* Your goal *
Starting at the line that contains "Which object is in front of the purple star?", quote every line through the end of the entries, word for word, skipping the pictures.

* Records for this task *
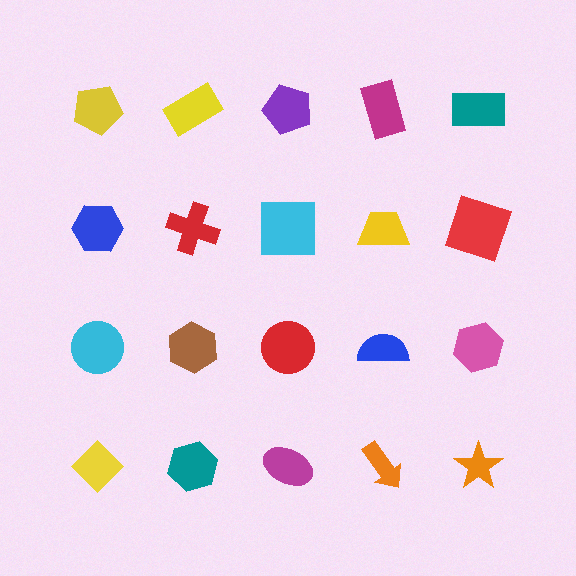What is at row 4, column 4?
An orange arrow.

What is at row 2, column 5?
A red square.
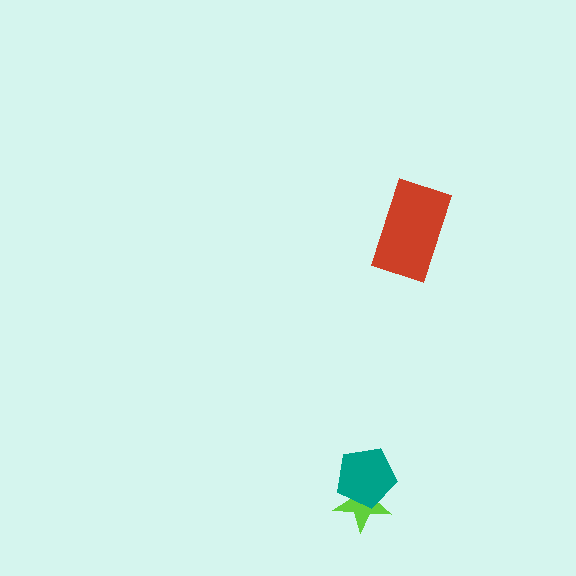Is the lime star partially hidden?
Yes, it is partially covered by another shape.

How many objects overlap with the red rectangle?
0 objects overlap with the red rectangle.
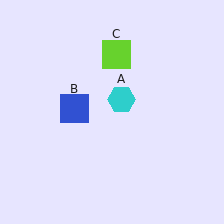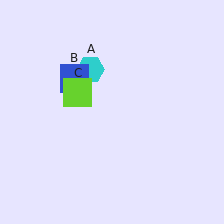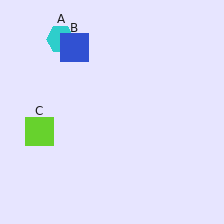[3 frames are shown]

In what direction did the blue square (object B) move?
The blue square (object B) moved up.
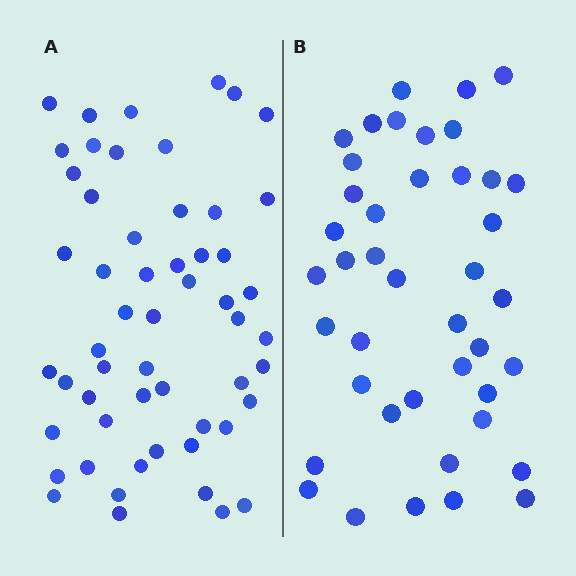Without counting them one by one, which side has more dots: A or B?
Region A (the left region) has more dots.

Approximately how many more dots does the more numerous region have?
Region A has approximately 15 more dots than region B.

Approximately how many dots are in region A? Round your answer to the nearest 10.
About 60 dots. (The exact count is 55, which rounds to 60.)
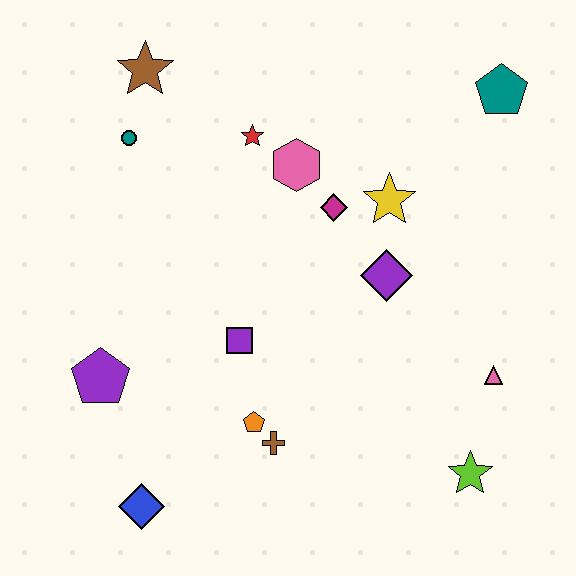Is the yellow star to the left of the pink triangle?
Yes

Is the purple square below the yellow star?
Yes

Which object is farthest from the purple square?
The teal pentagon is farthest from the purple square.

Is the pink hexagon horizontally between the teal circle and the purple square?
No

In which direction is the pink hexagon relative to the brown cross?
The pink hexagon is above the brown cross.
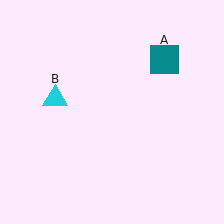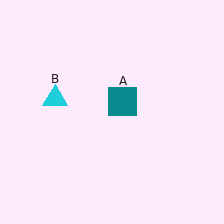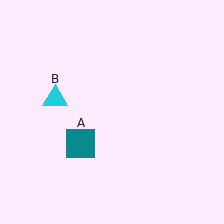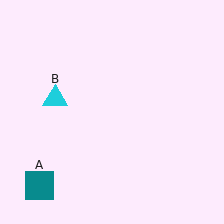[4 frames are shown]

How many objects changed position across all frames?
1 object changed position: teal square (object A).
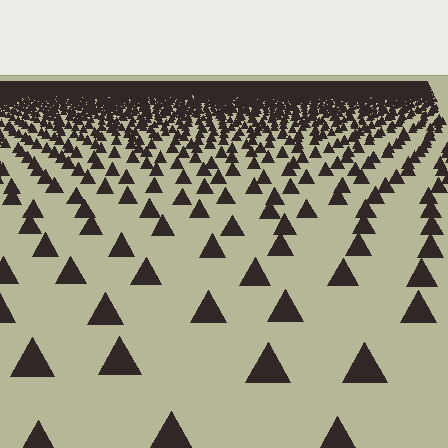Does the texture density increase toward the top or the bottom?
Density increases toward the top.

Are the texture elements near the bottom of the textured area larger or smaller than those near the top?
Larger. Near the bottom, elements are closer to the viewer and appear at a bigger on-screen size.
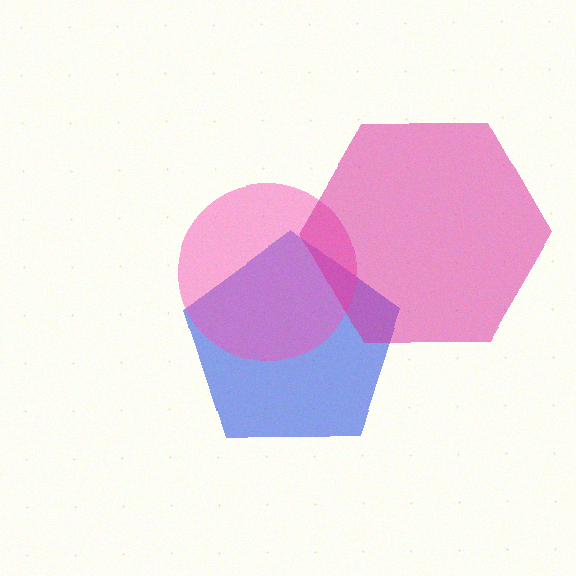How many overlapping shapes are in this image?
There are 3 overlapping shapes in the image.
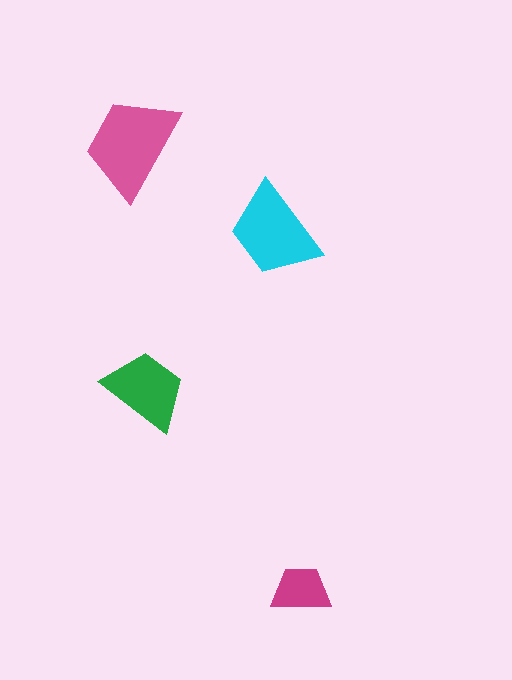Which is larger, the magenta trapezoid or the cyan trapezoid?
The cyan one.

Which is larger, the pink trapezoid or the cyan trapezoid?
The pink one.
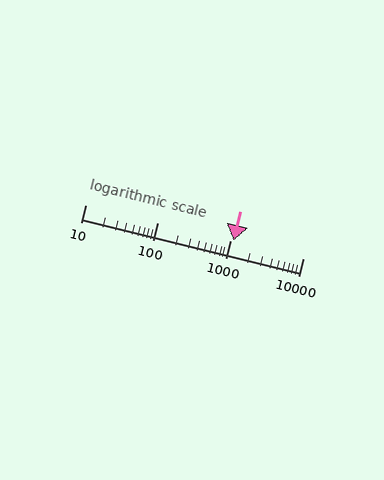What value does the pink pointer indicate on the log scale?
The pointer indicates approximately 1100.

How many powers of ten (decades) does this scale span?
The scale spans 3 decades, from 10 to 10000.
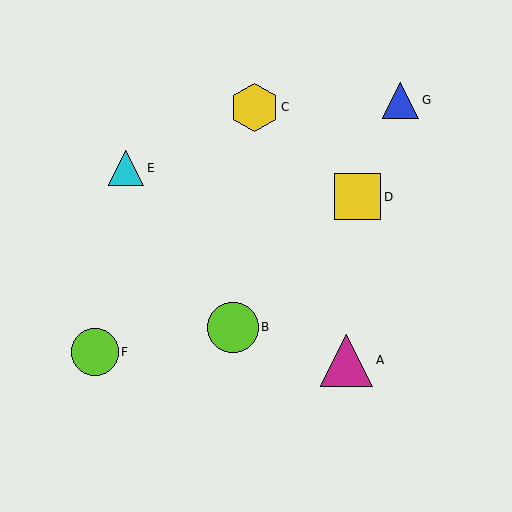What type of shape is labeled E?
Shape E is a cyan triangle.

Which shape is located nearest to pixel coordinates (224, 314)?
The lime circle (labeled B) at (233, 327) is nearest to that location.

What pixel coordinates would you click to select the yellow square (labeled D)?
Click at (358, 197) to select the yellow square D.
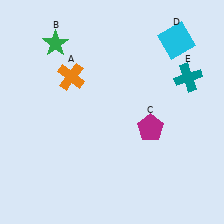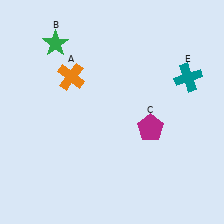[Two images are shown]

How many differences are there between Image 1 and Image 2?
There is 1 difference between the two images.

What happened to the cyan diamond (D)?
The cyan diamond (D) was removed in Image 2. It was in the top-right area of Image 1.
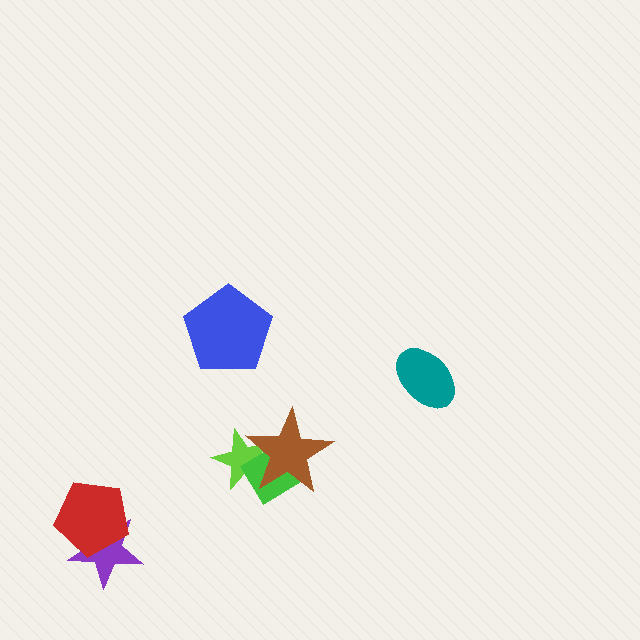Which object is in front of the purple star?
The red pentagon is in front of the purple star.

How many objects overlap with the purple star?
1 object overlaps with the purple star.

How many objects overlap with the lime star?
2 objects overlap with the lime star.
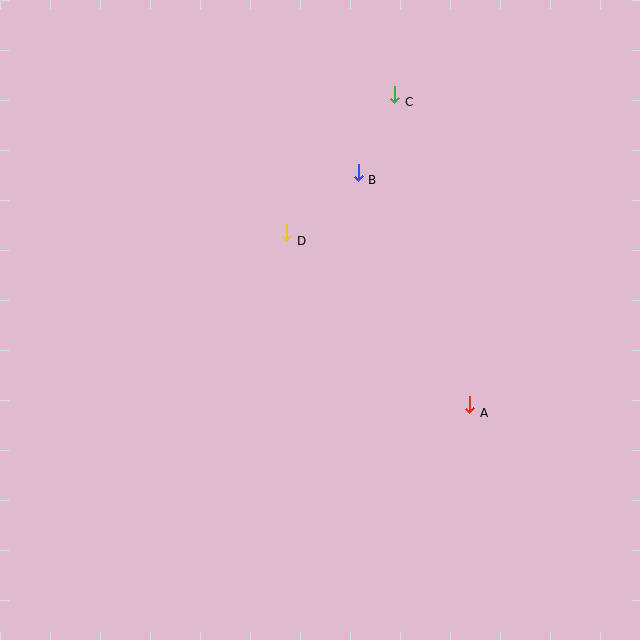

* Answer to the task *
Which object is in front of the purple star?
The red pentagon is in front of the purple star.

How many objects overlap with the purple star?
1 object overlaps with the purple star.

How many objects overlap with the lime star?
2 objects overlap with the lime star.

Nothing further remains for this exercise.